STATED GOAL:
Pictures do not belong in the copy; transcribe everything else in the records exactly.

## START DATA RECORDS

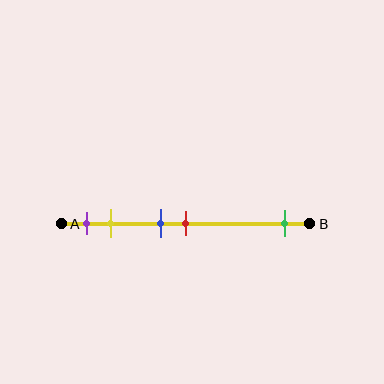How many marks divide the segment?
There are 5 marks dividing the segment.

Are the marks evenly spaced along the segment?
No, the marks are not evenly spaced.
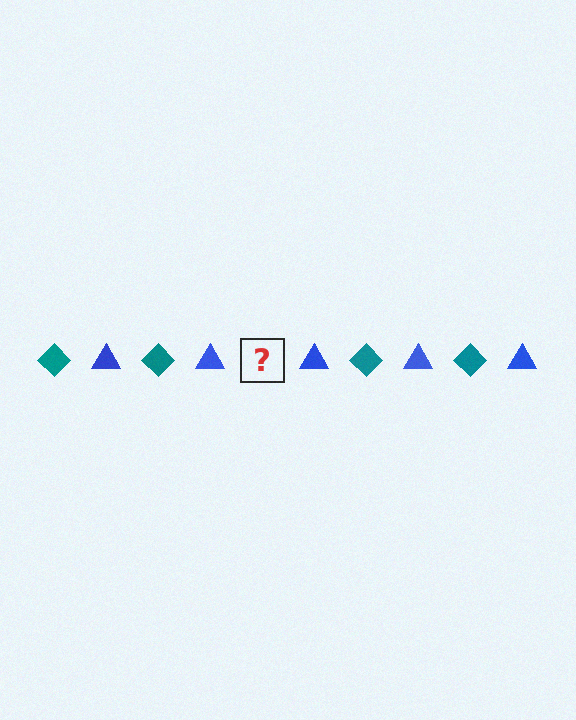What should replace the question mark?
The question mark should be replaced with a teal diamond.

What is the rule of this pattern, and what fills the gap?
The rule is that the pattern alternates between teal diamond and blue triangle. The gap should be filled with a teal diamond.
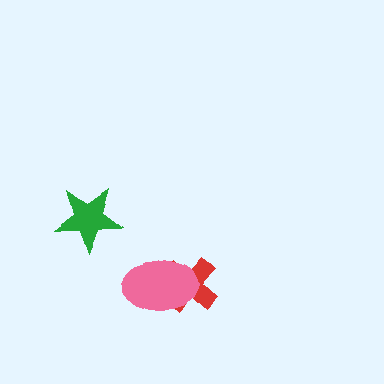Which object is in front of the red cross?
The pink ellipse is in front of the red cross.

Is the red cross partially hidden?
Yes, it is partially covered by another shape.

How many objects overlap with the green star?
0 objects overlap with the green star.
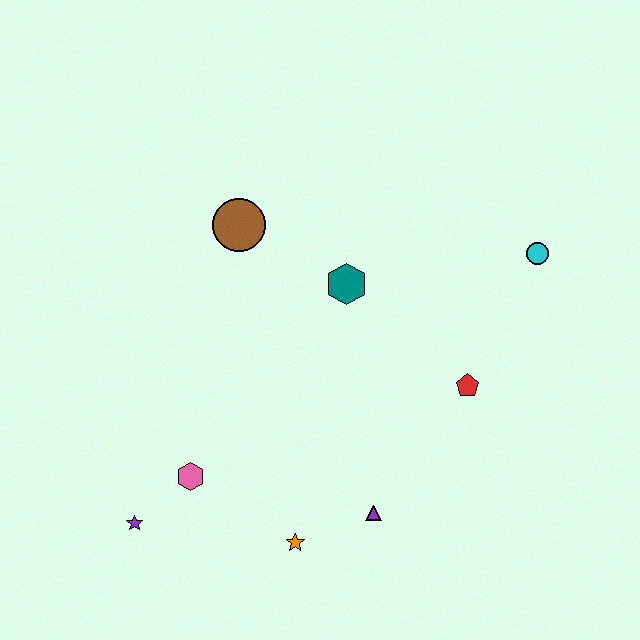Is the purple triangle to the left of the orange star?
No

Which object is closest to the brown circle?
The teal hexagon is closest to the brown circle.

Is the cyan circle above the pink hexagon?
Yes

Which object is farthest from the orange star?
The cyan circle is farthest from the orange star.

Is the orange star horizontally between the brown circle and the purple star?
No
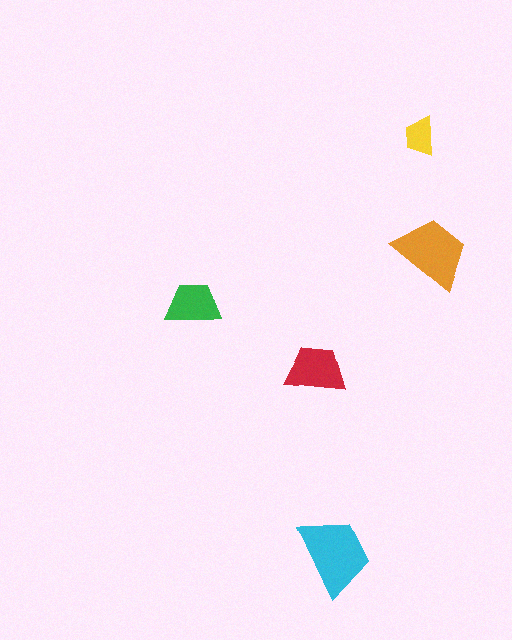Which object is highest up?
The yellow trapezoid is topmost.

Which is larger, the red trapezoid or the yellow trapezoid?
The red one.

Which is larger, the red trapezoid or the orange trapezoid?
The orange one.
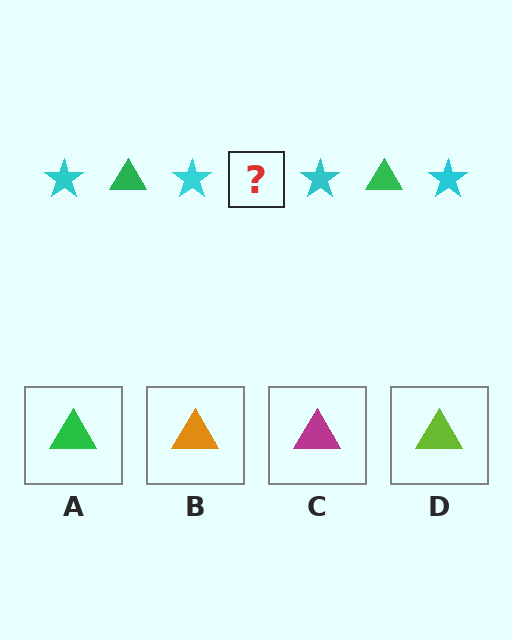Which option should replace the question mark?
Option A.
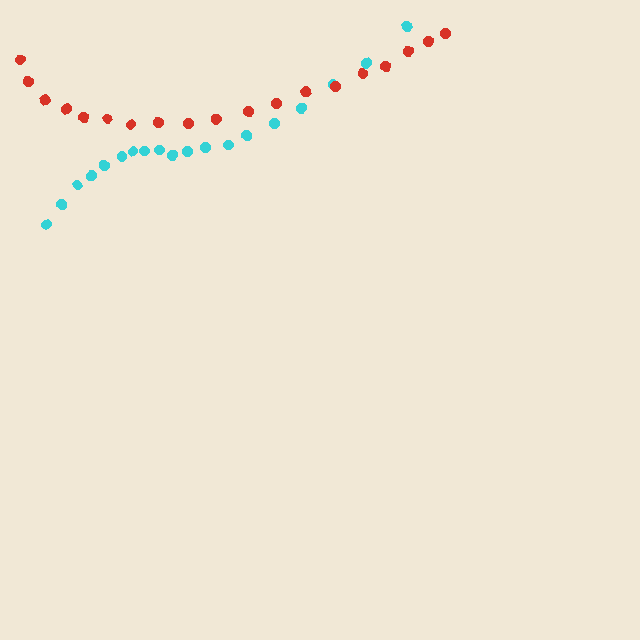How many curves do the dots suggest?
There are 2 distinct paths.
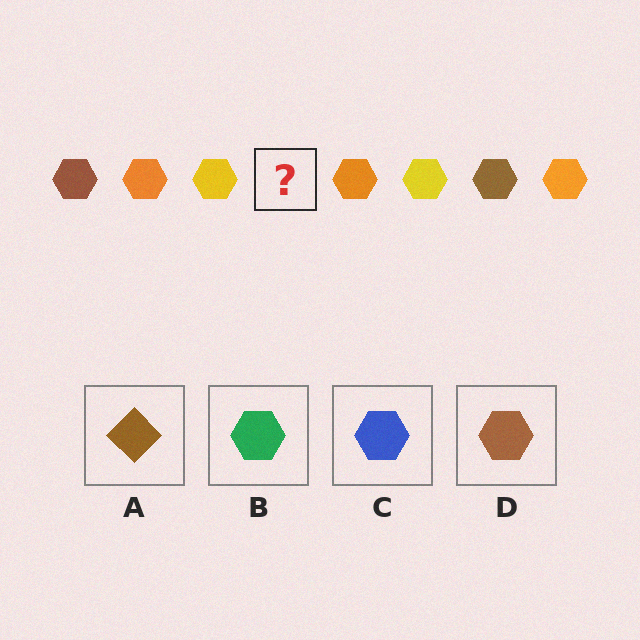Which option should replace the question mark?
Option D.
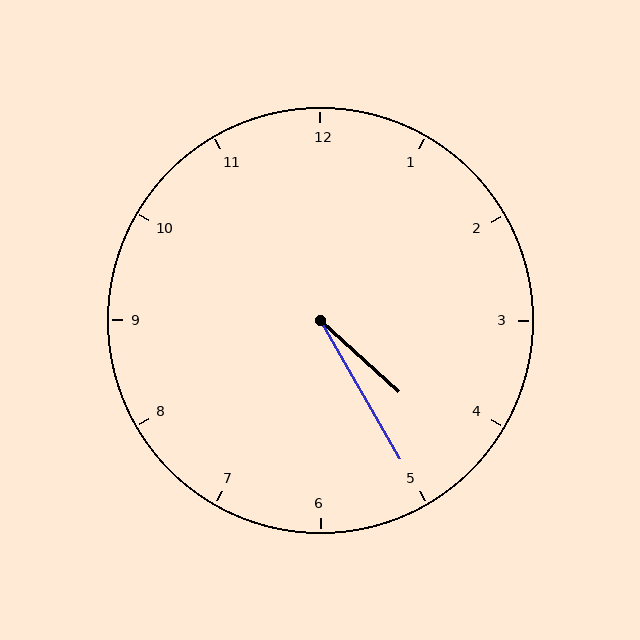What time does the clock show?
4:25.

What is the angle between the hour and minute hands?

## END DATA RECORDS

PROBLEM SOLUTION:
How many marks divide the segment?
There are 5 marks dividing the segment.

Are the marks evenly spaced along the segment?
No, the marks are not evenly spaced.
What should replace the question mark?
The question mark should be replaced with a teal diamond.

What is the rule of this pattern, and what fills the gap?
The rule is that the pattern alternates between teal diamond and blue triangle. The gap should be filled with a teal diamond.
Which object is in front of the red cross?
The pink ellipse is in front of the red cross.

Is the red cross partially hidden?
Yes, it is partially covered by another shape.

How many objects overlap with the green star?
0 objects overlap with the green star.
Is the purple triangle to the left of the orange star?
No

Which object is closest to the brown circle?
The teal hexagon is closest to the brown circle.

Is the cyan circle above the pink hexagon?
Yes

Which object is farthest from the orange star?
The cyan circle is farthest from the orange star.

Is the orange star horizontally between the brown circle and the purple star?
No
Which object is highest up?
The yellow trapezoid is topmost.

Which is larger, the red trapezoid or the yellow trapezoid?
The red one.

Which is larger, the red trapezoid or the orange trapezoid?
The orange one.
Which option should replace the question mark?
Option A.
How many curves do the dots suggest?
There are 2 distinct paths.
Which option should replace the question mark?
Option D.
What time does the clock show?
4:25.

What is the angle between the hour and minute hands?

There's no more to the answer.